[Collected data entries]
________________________________________
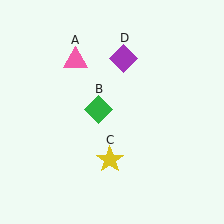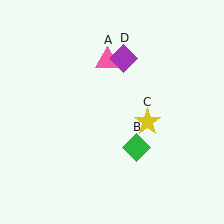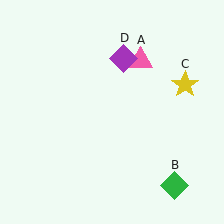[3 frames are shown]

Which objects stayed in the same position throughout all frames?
Purple diamond (object D) remained stationary.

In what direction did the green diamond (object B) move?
The green diamond (object B) moved down and to the right.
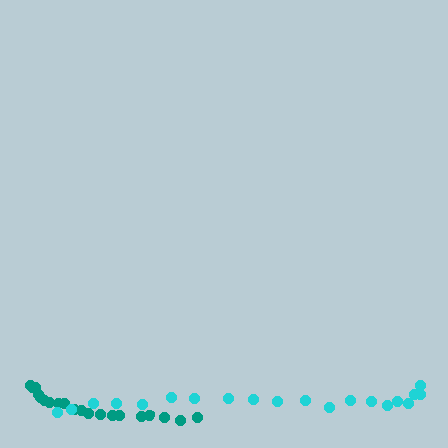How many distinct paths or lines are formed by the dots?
There are 2 distinct paths.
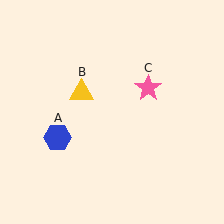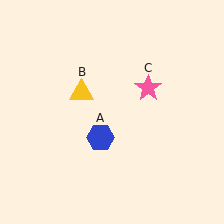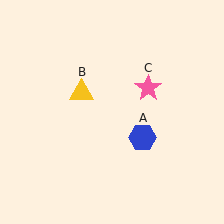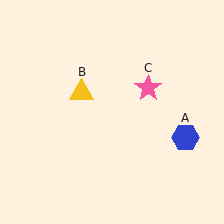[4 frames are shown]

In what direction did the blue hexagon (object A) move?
________________________________________
= INSTRUCTION =
Each line above is to be copied verbatim. Drop any image from the copy.

= OUTPUT OF THE TASK =
[3 frames are shown]

Which objects stayed in the same position throughout all frames?
Purple diamond (object D) remained stationary.

In what direction did the green diamond (object B) move?
The green diamond (object B) moved down and to the right.
How many distinct paths or lines are formed by the dots?
There are 2 distinct paths.
[4 frames are shown]

In what direction did the blue hexagon (object A) move?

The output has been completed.